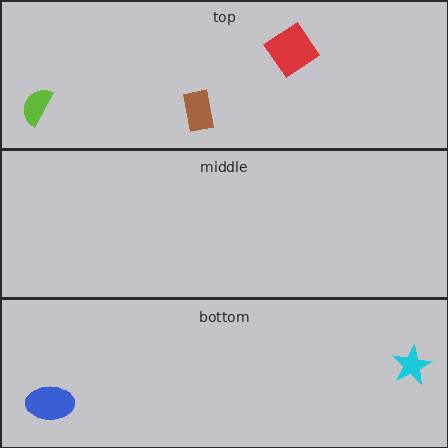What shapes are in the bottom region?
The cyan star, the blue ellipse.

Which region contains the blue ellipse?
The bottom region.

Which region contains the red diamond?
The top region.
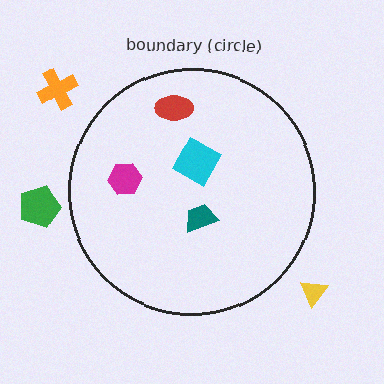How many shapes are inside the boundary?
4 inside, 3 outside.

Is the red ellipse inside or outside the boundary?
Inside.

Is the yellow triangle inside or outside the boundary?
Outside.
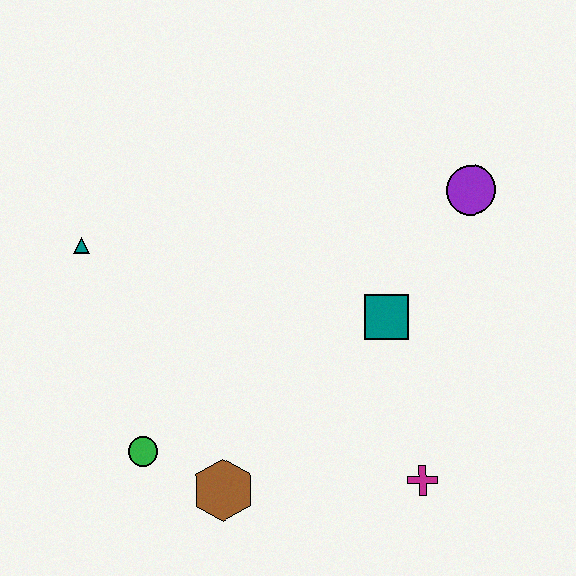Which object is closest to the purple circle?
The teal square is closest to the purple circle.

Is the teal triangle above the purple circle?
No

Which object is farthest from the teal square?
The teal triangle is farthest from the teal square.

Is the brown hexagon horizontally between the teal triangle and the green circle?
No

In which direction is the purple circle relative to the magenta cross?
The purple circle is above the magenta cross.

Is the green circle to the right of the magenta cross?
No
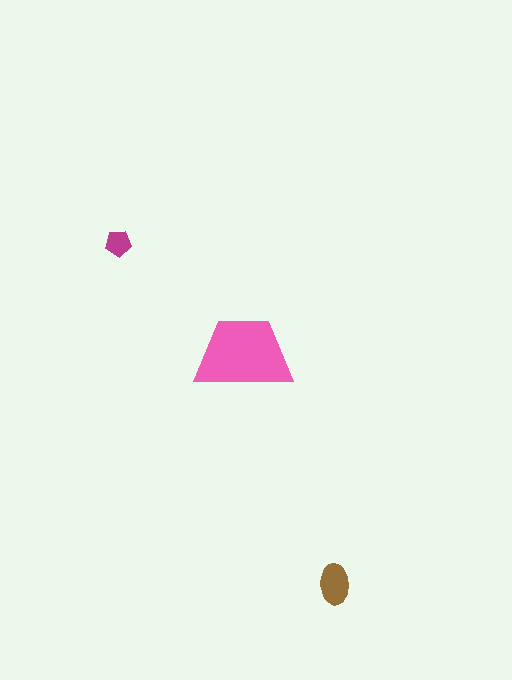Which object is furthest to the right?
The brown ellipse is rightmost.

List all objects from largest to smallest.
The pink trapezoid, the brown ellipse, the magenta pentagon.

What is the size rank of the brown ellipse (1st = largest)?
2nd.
* * * *
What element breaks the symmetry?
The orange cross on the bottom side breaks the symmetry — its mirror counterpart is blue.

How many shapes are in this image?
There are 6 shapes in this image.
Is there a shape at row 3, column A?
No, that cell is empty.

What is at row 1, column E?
* * * *
#### TO BE DONE:
Begin with the line containing "What element breaks the symmetry?", end with the line containing "What is at row 1, column E?", and transcribe exactly every line in that span, with nothing added.

#### TASK RESPONSE:
What element breaks the symmetry?
The orange cross on the bottom side breaks the symmetry — its mirror counterpart is blue.

How many shapes are in this image?
There are 6 shapes in this image.
Is there a shape at row 3, column A?
No, that cell is empty.

What is at row 1, column E?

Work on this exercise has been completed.